Set problem: Transcribe the lines below verbatim, skipping the images.

Material provided:
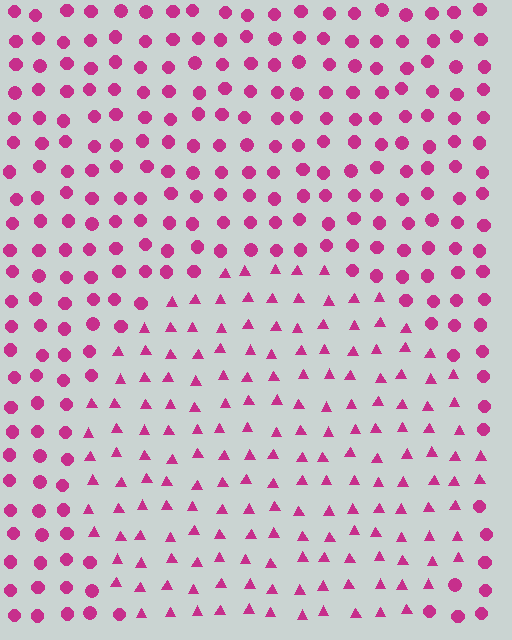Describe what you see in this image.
The image is filled with small magenta elements arranged in a uniform grid. A circle-shaped region contains triangles, while the surrounding area contains circles. The boundary is defined purely by the change in element shape.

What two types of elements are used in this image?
The image uses triangles inside the circle region and circles outside it.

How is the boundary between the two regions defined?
The boundary is defined by a change in element shape: triangles inside vs. circles outside. All elements share the same color and spacing.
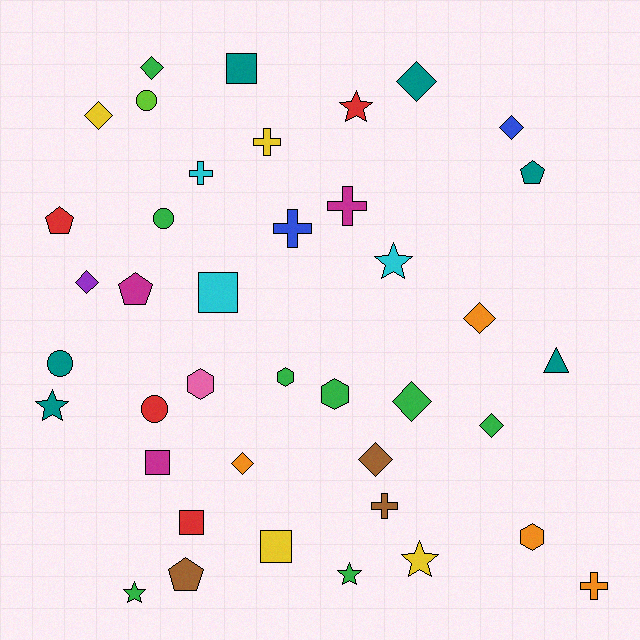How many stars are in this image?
There are 6 stars.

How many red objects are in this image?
There are 4 red objects.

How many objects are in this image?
There are 40 objects.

Solution to this problem:
Describe what you see in this image.
The image is filled with small magenta elements arranged in a uniform grid. A circle-shaped region contains triangles, while the surrounding area contains circles. The boundary is defined purely by the change in element shape.

What two types of elements are used in this image?
The image uses triangles inside the circle region and circles outside it.

How is the boundary between the two regions defined?
The boundary is defined by a change in element shape: triangles inside vs. circles outside. All elements share the same color and spacing.
How many stars are in this image?
There are 6 stars.

How many red objects are in this image?
There are 4 red objects.

How many objects are in this image?
There are 40 objects.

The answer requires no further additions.